╭─ Data for this task

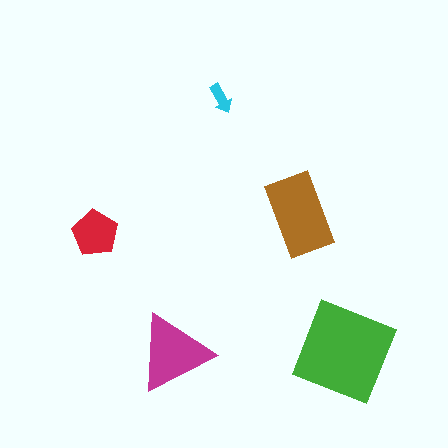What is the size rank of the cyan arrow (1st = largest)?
5th.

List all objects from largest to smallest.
The green square, the brown rectangle, the magenta triangle, the red pentagon, the cyan arrow.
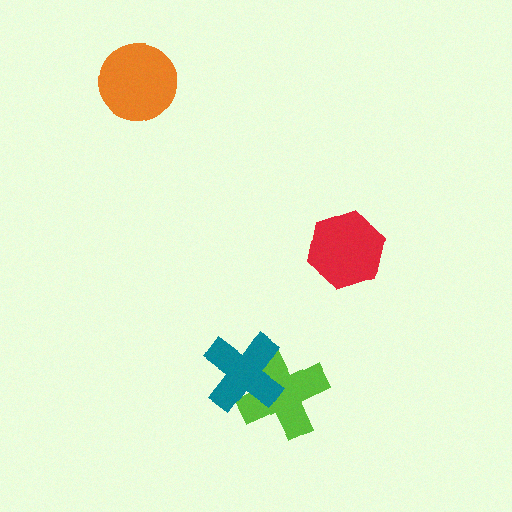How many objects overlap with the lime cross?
1 object overlaps with the lime cross.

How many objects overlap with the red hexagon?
0 objects overlap with the red hexagon.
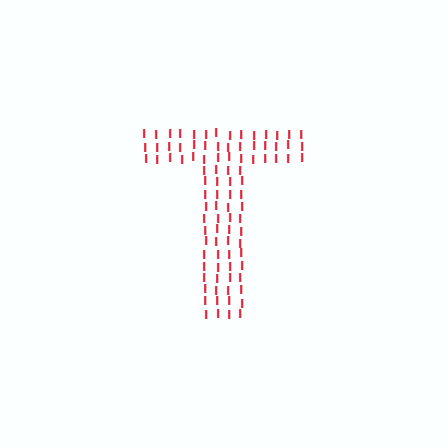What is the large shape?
The large shape is the letter T.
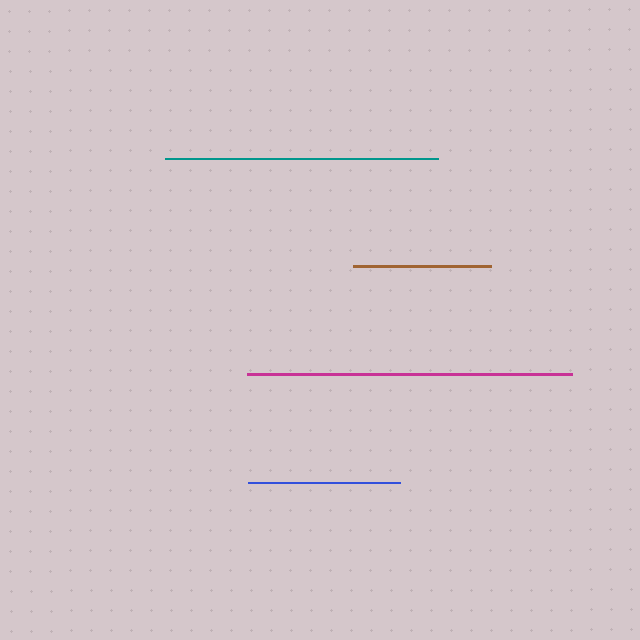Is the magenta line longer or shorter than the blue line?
The magenta line is longer than the blue line.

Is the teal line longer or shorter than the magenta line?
The magenta line is longer than the teal line.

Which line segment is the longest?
The magenta line is the longest at approximately 325 pixels.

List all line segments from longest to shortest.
From longest to shortest: magenta, teal, blue and brown (about equal).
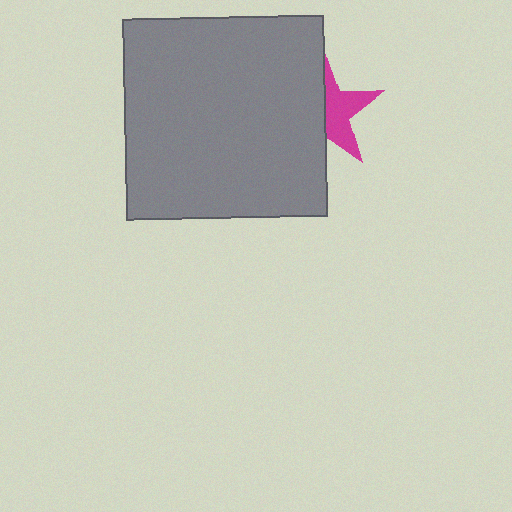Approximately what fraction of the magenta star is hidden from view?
Roughly 54% of the magenta star is hidden behind the gray square.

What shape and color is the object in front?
The object in front is a gray square.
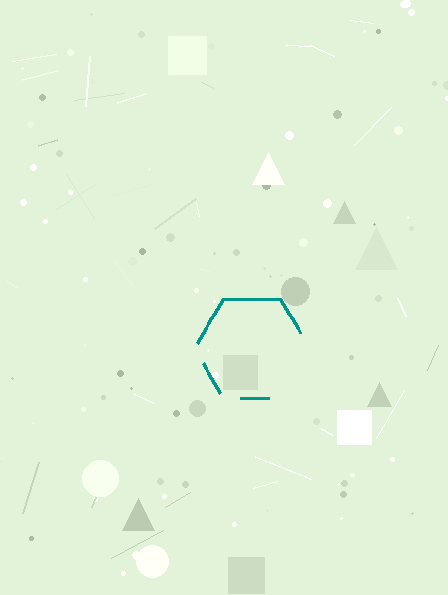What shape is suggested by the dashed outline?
The dashed outline suggests a hexagon.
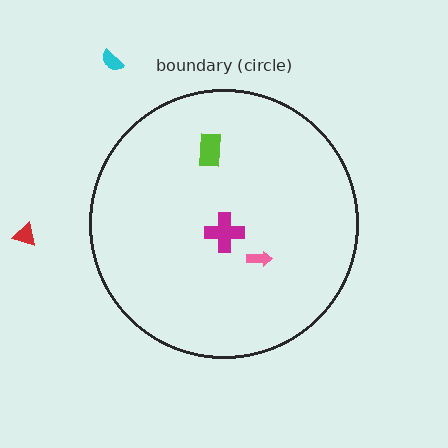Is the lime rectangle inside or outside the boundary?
Inside.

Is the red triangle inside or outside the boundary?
Outside.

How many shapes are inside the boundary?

╰─

■ Goal of the exercise:
Transcribe the material exactly, leaving every picture out.

■ Output for this task:
What is the size rank of the cyan arrow (1st = largest)?
5th.

List all objects from largest to smallest.
The green square, the brown rectangle, the magenta triangle, the red pentagon, the cyan arrow.
How many objects overlap with the lime cross?
1 object overlaps with the lime cross.

How many objects overlap with the red hexagon?
0 objects overlap with the red hexagon.
What is the large shape?
The large shape is the letter T.
Is the magenta line longer or shorter than the blue line?
The magenta line is longer than the blue line.

Is the teal line longer or shorter than the magenta line?
The magenta line is longer than the teal line.

Which line segment is the longest?
The magenta line is the longest at approximately 325 pixels.

List all line segments from longest to shortest.
From longest to shortest: magenta, teal, blue and brown (about equal).
Approximately what fraction of the magenta star is hidden from view?
Roughly 54% of the magenta star is hidden behind the gray square.

What shape and color is the object in front?
The object in front is a gray square.
What shape is suggested by the dashed outline?
The dashed outline suggests a hexagon.
Is the lime rectangle inside or outside the boundary?
Inside.

Is the red triangle inside or outside the boundary?
Outside.

How many shapes are inside the boundary?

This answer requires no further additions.